Reproduce the records below exactly, leaving out any pictures.
━━━━━━━━━━━━━━━━
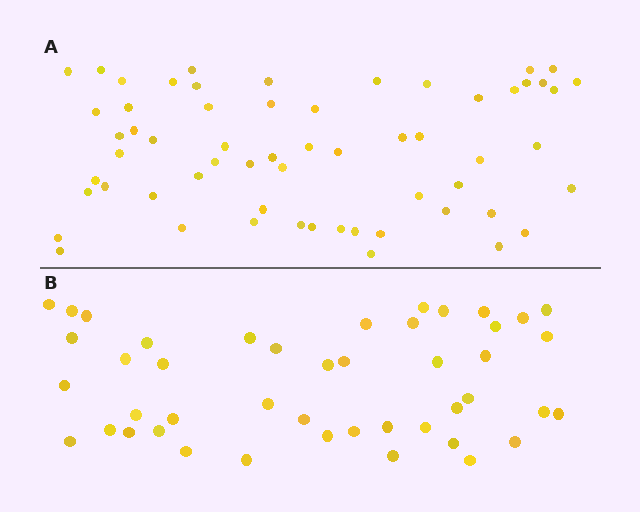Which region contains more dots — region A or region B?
Region A (the top region) has more dots.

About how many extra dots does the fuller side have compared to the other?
Region A has approximately 15 more dots than region B.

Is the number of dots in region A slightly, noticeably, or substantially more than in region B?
Region A has noticeably more, but not dramatically so. The ratio is roughly 1.3 to 1.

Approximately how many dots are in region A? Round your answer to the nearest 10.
About 60 dots.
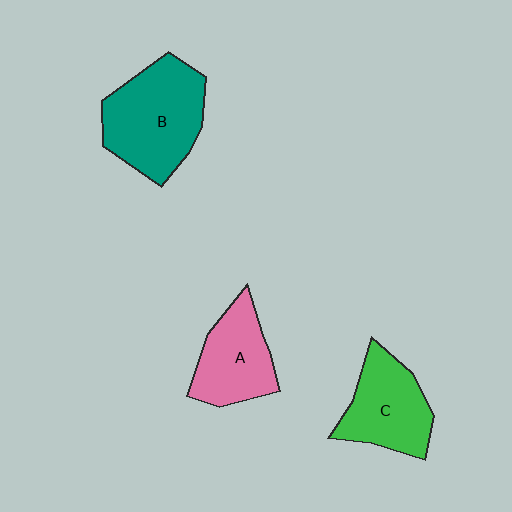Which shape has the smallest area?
Shape A (pink).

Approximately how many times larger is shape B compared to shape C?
Approximately 1.4 times.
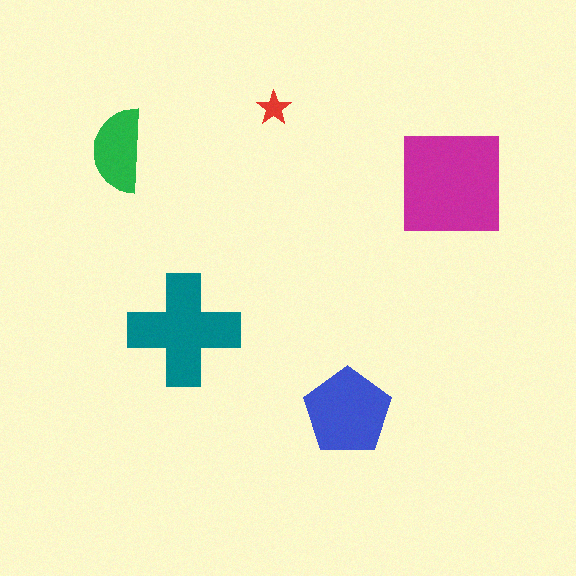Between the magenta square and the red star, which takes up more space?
The magenta square.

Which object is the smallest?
The red star.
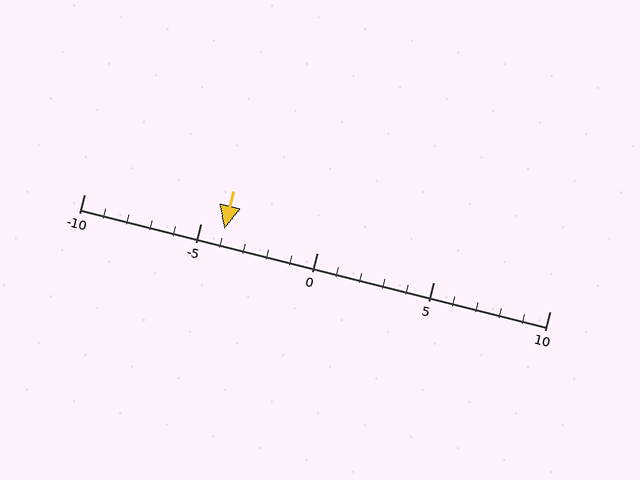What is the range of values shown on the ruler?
The ruler shows values from -10 to 10.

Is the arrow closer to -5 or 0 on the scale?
The arrow is closer to -5.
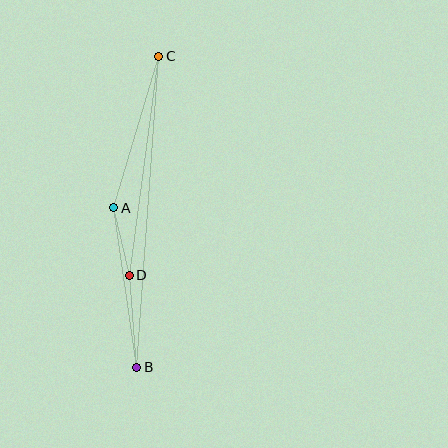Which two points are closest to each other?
Points A and D are closest to each other.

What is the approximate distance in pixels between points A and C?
The distance between A and C is approximately 158 pixels.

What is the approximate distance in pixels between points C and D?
The distance between C and D is approximately 221 pixels.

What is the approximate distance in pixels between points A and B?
The distance between A and B is approximately 161 pixels.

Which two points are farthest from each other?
Points B and C are farthest from each other.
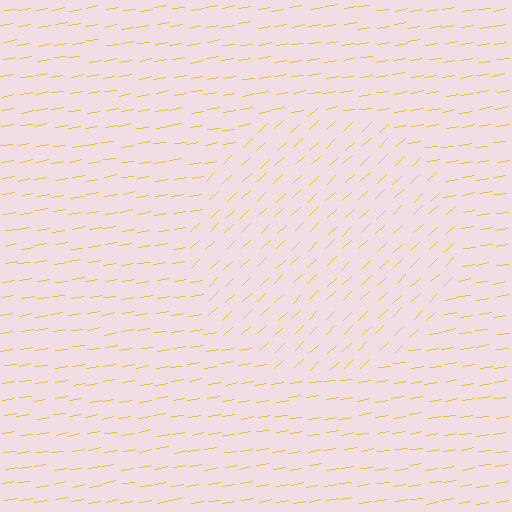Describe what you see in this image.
The image is filled with small yellow line segments. A circle region in the image has lines oriented differently from the surrounding lines, creating a visible texture boundary.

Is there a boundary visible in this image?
Yes, there is a texture boundary formed by a change in line orientation.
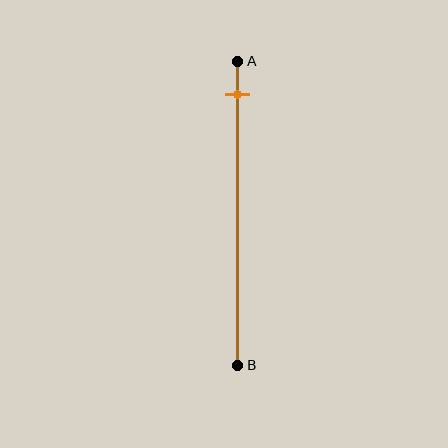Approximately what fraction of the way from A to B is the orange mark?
The orange mark is approximately 10% of the way from A to B.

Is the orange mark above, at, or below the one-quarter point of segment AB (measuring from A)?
The orange mark is above the one-quarter point of segment AB.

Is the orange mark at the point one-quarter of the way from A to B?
No, the mark is at about 10% from A, not at the 25% one-quarter point.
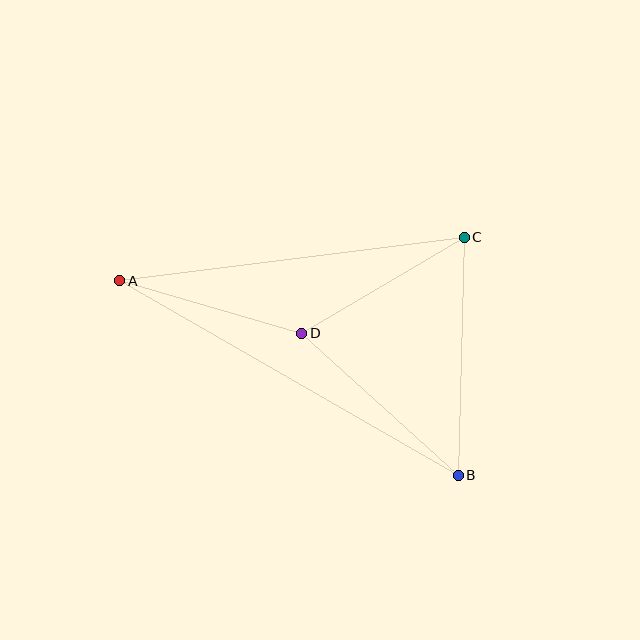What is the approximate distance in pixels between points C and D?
The distance between C and D is approximately 188 pixels.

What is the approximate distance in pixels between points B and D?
The distance between B and D is approximately 211 pixels.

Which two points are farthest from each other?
Points A and B are farthest from each other.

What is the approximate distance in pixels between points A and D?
The distance between A and D is approximately 190 pixels.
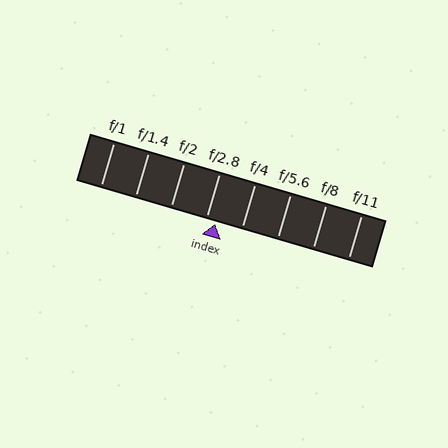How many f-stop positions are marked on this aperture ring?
There are 8 f-stop positions marked.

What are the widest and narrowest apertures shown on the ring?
The widest aperture shown is f/1 and the narrowest is f/11.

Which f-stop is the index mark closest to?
The index mark is closest to f/2.8.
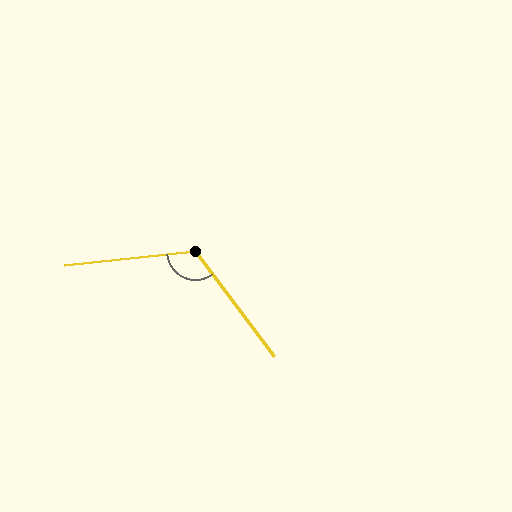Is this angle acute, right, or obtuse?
It is obtuse.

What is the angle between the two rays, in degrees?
Approximately 121 degrees.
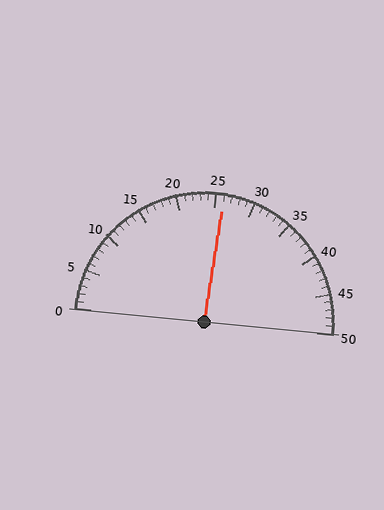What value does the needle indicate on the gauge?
The needle indicates approximately 26.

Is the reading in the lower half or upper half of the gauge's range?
The reading is in the upper half of the range (0 to 50).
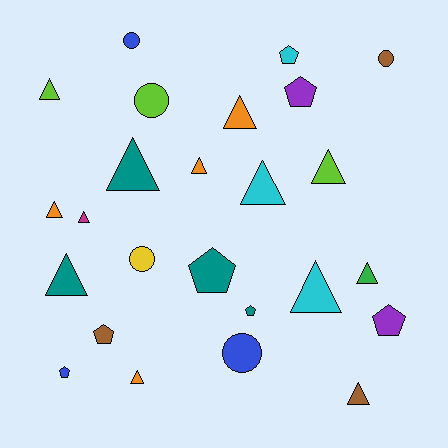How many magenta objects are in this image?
There is 1 magenta object.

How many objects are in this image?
There are 25 objects.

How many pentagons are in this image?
There are 7 pentagons.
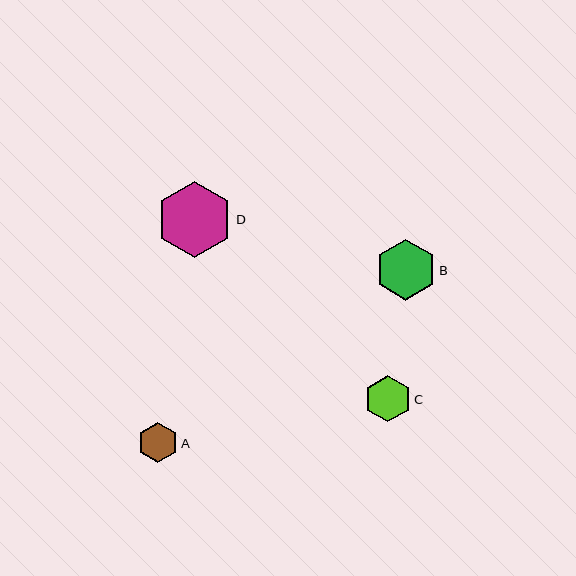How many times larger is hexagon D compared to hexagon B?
Hexagon D is approximately 1.2 times the size of hexagon B.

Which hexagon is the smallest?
Hexagon A is the smallest with a size of approximately 39 pixels.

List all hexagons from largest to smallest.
From largest to smallest: D, B, C, A.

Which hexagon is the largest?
Hexagon D is the largest with a size of approximately 76 pixels.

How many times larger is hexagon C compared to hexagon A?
Hexagon C is approximately 1.2 times the size of hexagon A.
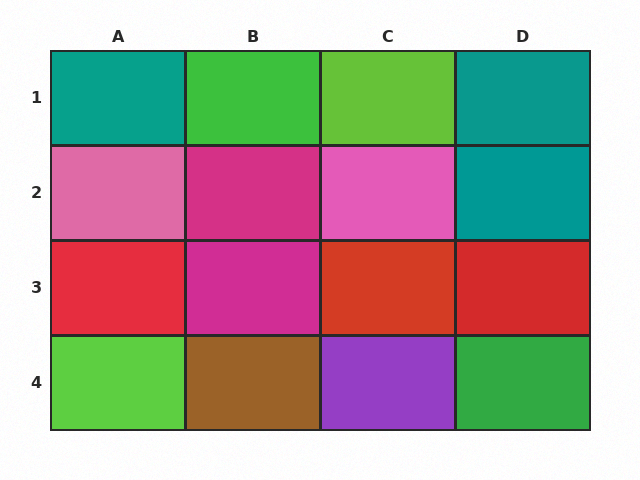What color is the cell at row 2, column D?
Teal.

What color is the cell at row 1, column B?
Green.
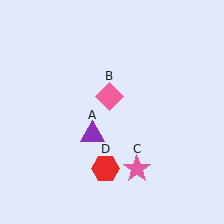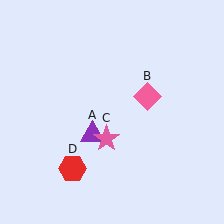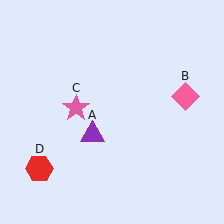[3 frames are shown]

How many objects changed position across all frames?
3 objects changed position: pink diamond (object B), pink star (object C), red hexagon (object D).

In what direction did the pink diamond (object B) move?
The pink diamond (object B) moved right.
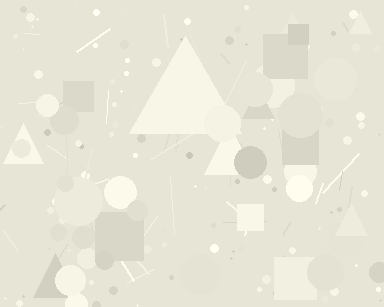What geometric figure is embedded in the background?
A triangle is embedded in the background.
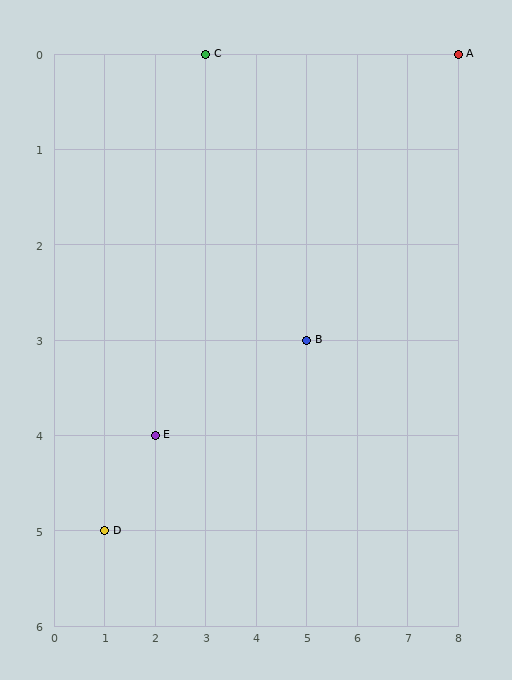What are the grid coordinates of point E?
Point E is at grid coordinates (2, 4).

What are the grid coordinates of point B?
Point B is at grid coordinates (5, 3).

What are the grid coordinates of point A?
Point A is at grid coordinates (8, 0).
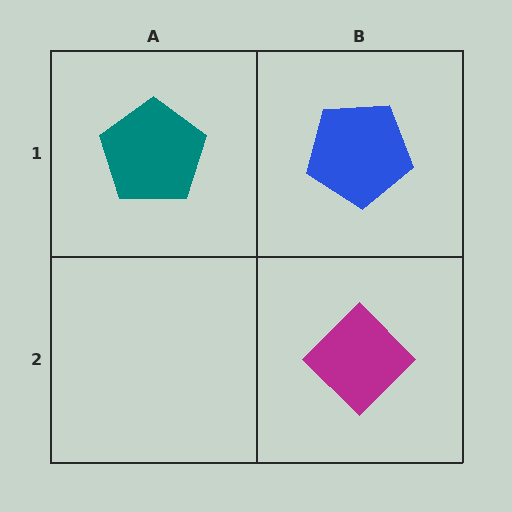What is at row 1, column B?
A blue pentagon.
━━━━━━━━━━━━━━━━
* **EXERCISE RESULT**
Which region contains more dots — region A or region B?
Region A (the top region) has more dots.

About how many extra dots does the fuller side have compared to the other?
Region A has approximately 15 more dots than region B.

Is the number of dots in region A slightly, noticeably, or substantially more than in region B?
Region A has noticeably more, but not dramatically so. The ratio is roughly 1.3 to 1.

Approximately how many dots are in region A? Round your answer to the nearest 10.
About 60 dots.
Which shape has the smallest area?
Shape A (pink).

Approximately how many times larger is shape B compared to shape C?
Approximately 1.4 times.
Between the magenta square and the red star, which takes up more space?
The magenta square.

Which object is the smallest?
The red star.
What is the range of values shown on the ruler?
The ruler shows values from -10 to 10.

Is the arrow closer to -5 or 0 on the scale?
The arrow is closer to -5.
Which two points are closest to each other?
Points A and D are closest to each other.

What is the approximate distance in pixels between points A and C?
The distance between A and C is approximately 158 pixels.

What is the approximate distance in pixels between points C and D?
The distance between C and D is approximately 221 pixels.

What is the approximate distance in pixels between points A and B?
The distance between A and B is approximately 161 pixels.

Which two points are farthest from each other?
Points B and C are farthest from each other.
Describe what you see in this image.
The image is filled with small yellow line segments. A circle region in the image has lines oriented differently from the surrounding lines, creating a visible texture boundary.

Is there a boundary visible in this image?
Yes, there is a texture boundary formed by a change in line orientation.
Approximately what fraction of the way from A to B is the orange mark?
The orange mark is approximately 10% of the way from A to B.

Is the orange mark above, at, or below the one-quarter point of segment AB (measuring from A)?
The orange mark is above the one-quarter point of segment AB.

Is the orange mark at the point one-quarter of the way from A to B?
No, the mark is at about 10% from A, not at the 25% one-quarter point.
What is the approximate distance in pixels between points C and D?
The distance between C and D is approximately 188 pixels.

What is the approximate distance in pixels between points B and D?
The distance between B and D is approximately 211 pixels.

Which two points are farthest from each other?
Points A and B are farthest from each other.

What is the approximate distance in pixels between points A and D?
The distance between A and D is approximately 190 pixels.
How many f-stop positions are marked on this aperture ring?
There are 8 f-stop positions marked.

What are the widest and narrowest apertures shown on the ring?
The widest aperture shown is f/1 and the narrowest is f/11.

Which f-stop is the index mark closest to?
The index mark is closest to f/2.8.
Is this angle acute, right, or obtuse?
It is obtuse.

What is the angle between the two rays, in degrees?
Approximately 121 degrees.
What value does the needle indicate on the gauge?
The needle indicates approximately 26.

Is the reading in the lower half or upper half of the gauge's range?
The reading is in the upper half of the range (0 to 50).
How many magenta objects are in this image?
There is 1 magenta object.

How many objects are in this image?
There are 25 objects.

How many pentagons are in this image?
There are 7 pentagons.
How many times larger is hexagon D compared to hexagon B?
Hexagon D is approximately 1.2 times the size of hexagon B.

Which hexagon is the smallest?
Hexagon A is the smallest with a size of approximately 39 pixels.

List all hexagons from largest to smallest.
From largest to smallest: D, B, C, A.

Which hexagon is the largest?
Hexagon D is the largest with a size of approximately 76 pixels.

How many times larger is hexagon C compared to hexagon A?
Hexagon C is approximately 1.2 times the size of hexagon A.
What color is the cell at row 2, column D?
Teal.

What color is the cell at row 1, column B?
Green.
[3 frames are shown]

How many objects changed position across all frames?
3 objects changed position: pink diamond (object B), pink star (object C), red hexagon (object D).

In what direction did the pink diamond (object B) move?
The pink diamond (object B) moved right.
What geometric figure is embedded in the background?
A triangle is embedded in the background.
What are the grid coordinates of point E?
Point E is at grid coordinates (2, 4).

What are the grid coordinates of point B?
Point B is at grid coordinates (5, 3).

What are the grid coordinates of point A?
Point A is at grid coordinates (8, 0).
What is at row 1, column B?
A blue pentagon.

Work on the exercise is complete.